- Task goal: Word for word, set down the records and skip each picture.

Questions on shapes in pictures

++++++++++++++++++++

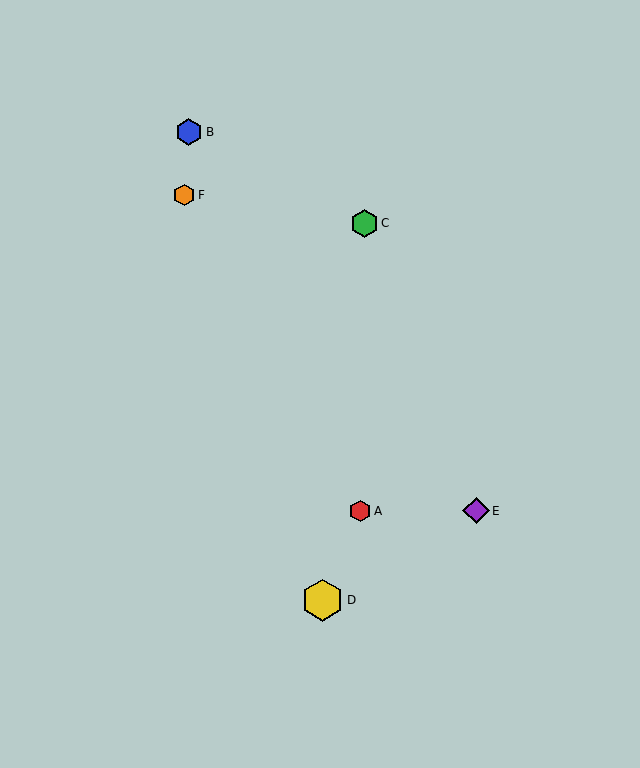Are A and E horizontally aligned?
Yes, both are at y≈511.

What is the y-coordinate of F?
Object F is at y≈195.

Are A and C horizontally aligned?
No, A is at y≈511 and C is at y≈223.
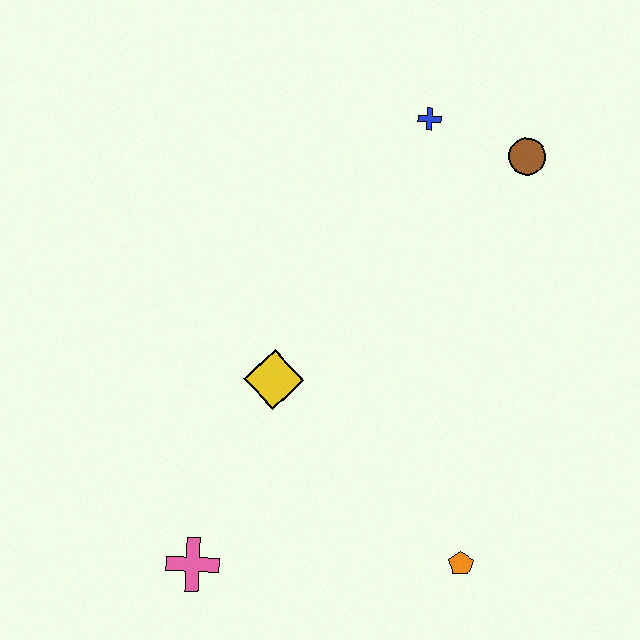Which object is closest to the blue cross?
The brown circle is closest to the blue cross.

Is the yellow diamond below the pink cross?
No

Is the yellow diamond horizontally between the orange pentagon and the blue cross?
No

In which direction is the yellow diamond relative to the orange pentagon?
The yellow diamond is to the left of the orange pentagon.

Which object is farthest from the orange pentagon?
The blue cross is farthest from the orange pentagon.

++++++++++++++++++++

- Result for this task:
Are A and E horizontally aligned?
Yes, both are at y≈511.

What is the y-coordinate of F?
Object F is at y≈195.

Are A and C horizontally aligned?
No, A is at y≈511 and C is at y≈223.
Which object is closest to the blue cross?
The brown circle is closest to the blue cross.

Is the yellow diamond below the pink cross?
No

Is the yellow diamond horizontally between the orange pentagon and the blue cross?
No

In which direction is the yellow diamond relative to the orange pentagon?
The yellow diamond is to the left of the orange pentagon.

Which object is farthest from the orange pentagon?
The blue cross is farthest from the orange pentagon.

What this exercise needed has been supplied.